AIM OF THE TASK
Give back exactly the lines starting at the one with "Which object is farthest from the magenta" and ending at the last line of the data below. Pictures are not part of the copy.

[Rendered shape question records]
<<<<

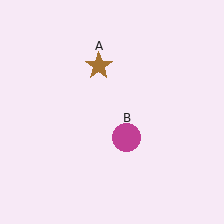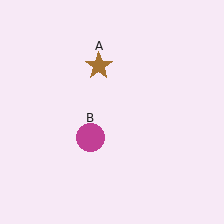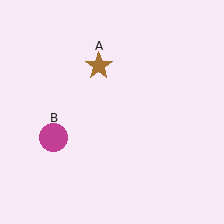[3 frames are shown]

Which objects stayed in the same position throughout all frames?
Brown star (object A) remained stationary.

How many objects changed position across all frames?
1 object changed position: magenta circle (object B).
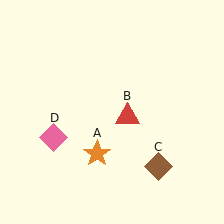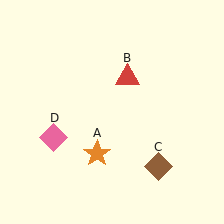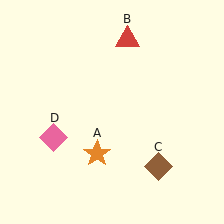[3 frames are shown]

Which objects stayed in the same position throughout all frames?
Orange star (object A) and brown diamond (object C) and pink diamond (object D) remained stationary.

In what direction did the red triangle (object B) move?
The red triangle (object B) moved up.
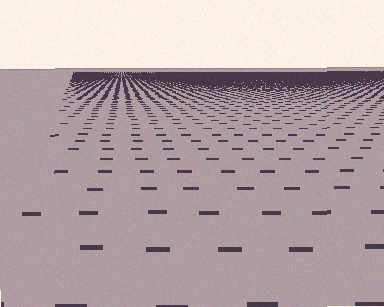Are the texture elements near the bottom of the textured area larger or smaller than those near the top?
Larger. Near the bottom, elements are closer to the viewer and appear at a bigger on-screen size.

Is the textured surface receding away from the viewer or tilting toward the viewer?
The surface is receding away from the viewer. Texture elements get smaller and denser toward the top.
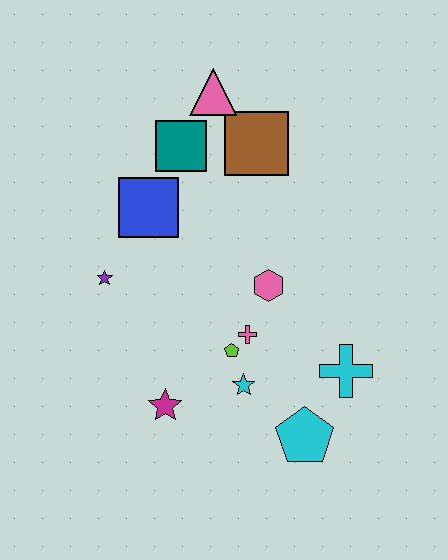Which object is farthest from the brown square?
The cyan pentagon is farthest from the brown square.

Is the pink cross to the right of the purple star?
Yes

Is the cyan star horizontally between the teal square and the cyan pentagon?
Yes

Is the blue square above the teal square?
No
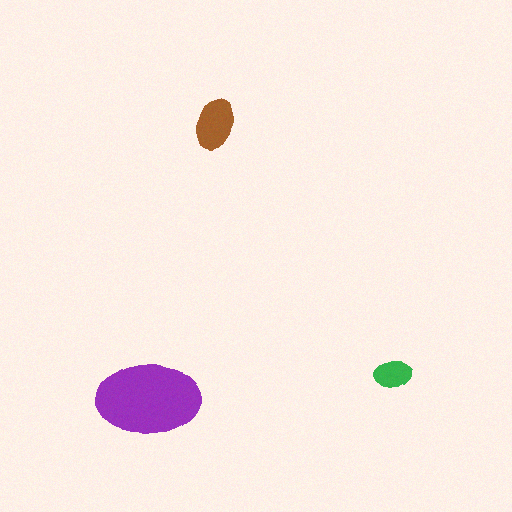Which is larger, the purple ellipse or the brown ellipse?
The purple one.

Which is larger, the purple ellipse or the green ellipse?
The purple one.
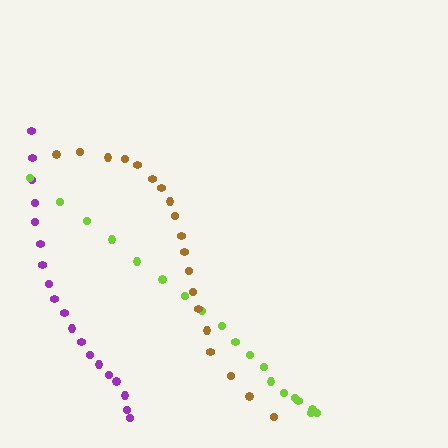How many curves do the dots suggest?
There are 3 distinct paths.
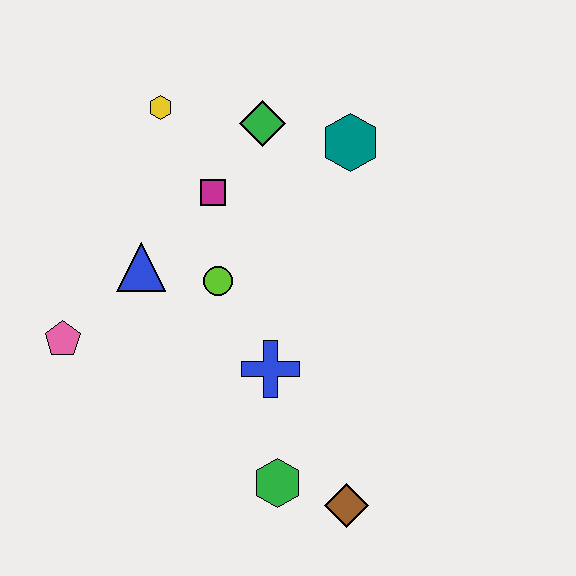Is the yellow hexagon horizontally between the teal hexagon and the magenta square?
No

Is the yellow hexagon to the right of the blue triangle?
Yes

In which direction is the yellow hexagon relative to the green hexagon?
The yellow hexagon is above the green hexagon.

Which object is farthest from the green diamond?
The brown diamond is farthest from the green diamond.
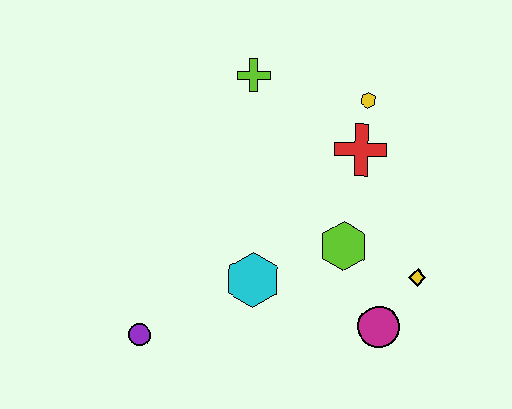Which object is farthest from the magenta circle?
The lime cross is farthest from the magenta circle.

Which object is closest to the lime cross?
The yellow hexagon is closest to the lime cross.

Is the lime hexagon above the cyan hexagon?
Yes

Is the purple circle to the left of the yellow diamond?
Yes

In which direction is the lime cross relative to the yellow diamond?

>>>>

REPLY
Which object is farthest from the magenta circle?
The lime cross is farthest from the magenta circle.

Which object is closest to the lime cross?
The yellow hexagon is closest to the lime cross.

Is the lime hexagon above the cyan hexagon?
Yes

Is the purple circle to the left of the yellow diamond?
Yes

In which direction is the lime cross relative to the yellow diamond?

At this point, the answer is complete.